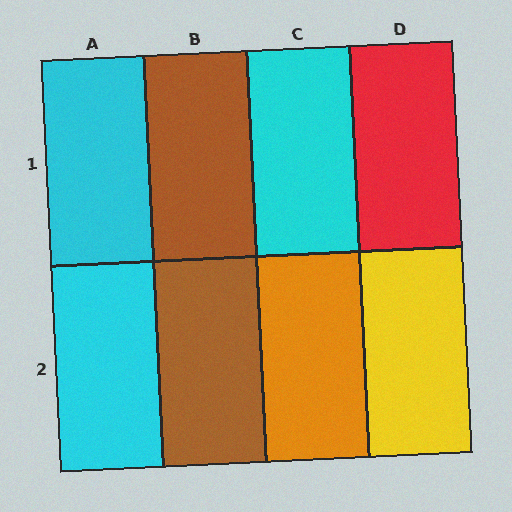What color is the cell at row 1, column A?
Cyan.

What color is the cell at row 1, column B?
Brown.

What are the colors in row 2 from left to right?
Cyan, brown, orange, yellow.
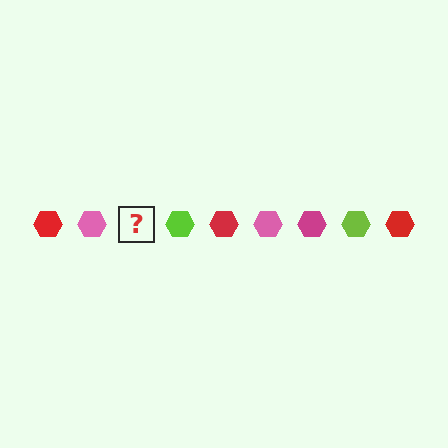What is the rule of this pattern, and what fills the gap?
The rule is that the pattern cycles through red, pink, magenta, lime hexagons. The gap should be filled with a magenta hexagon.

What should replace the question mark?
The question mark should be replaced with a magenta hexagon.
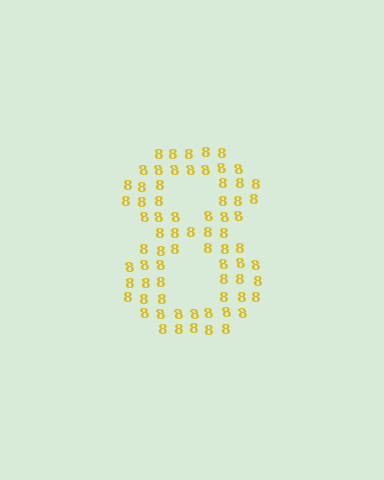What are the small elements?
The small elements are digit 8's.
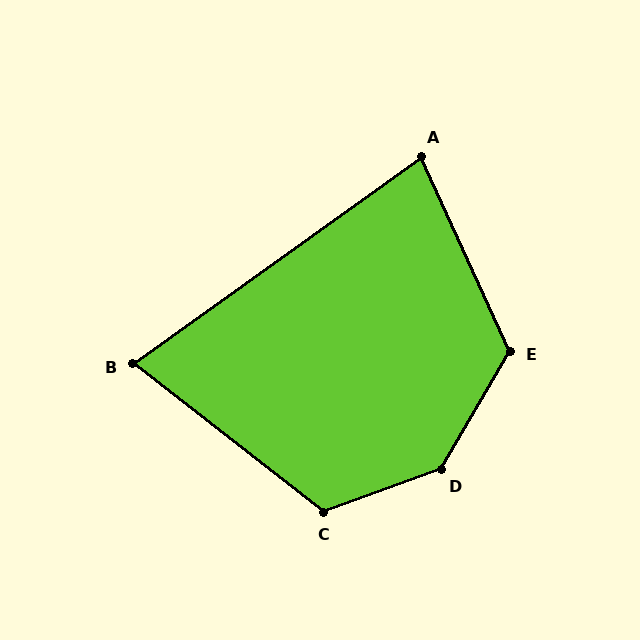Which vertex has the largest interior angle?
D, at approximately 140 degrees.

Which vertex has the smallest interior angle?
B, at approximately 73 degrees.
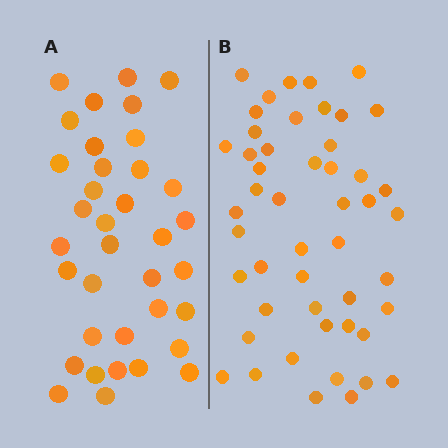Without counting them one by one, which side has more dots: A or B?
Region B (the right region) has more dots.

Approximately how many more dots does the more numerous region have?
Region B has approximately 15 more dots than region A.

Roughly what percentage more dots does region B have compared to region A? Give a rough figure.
####
INSTRUCTION. Repeat all the data as it stands, dropping any images it holds.

ANSWER TO THIS TASK.
What color is the cell at row 1, column A?
Cyan.

What color is the cell at row 1, column B?
Brown.

What are the colors in row 2 from left to right?
Cyan, brown, orange, yellow.
What is the rule of this pattern, and what fills the gap?
The rule is that the pattern cycles through red, pink, magenta, lime hexagons. The gap should be filled with a magenta hexagon.

What should replace the question mark?
The question mark should be replaced with a magenta hexagon.
What are the small elements?
The small elements are digit 8's.
Which vertex has the largest interior angle?
D, at approximately 140 degrees.

Which vertex has the smallest interior angle?
B, at approximately 73 degrees.
Without counting them one by one, which side has more dots: A or B?
Region B (the right region) has more dots.

Approximately how many more dots does the more numerous region have?
Region B has approximately 15 more dots than region A.

Roughly what percentage more dots does region B have compared to region A? Give a rough figure.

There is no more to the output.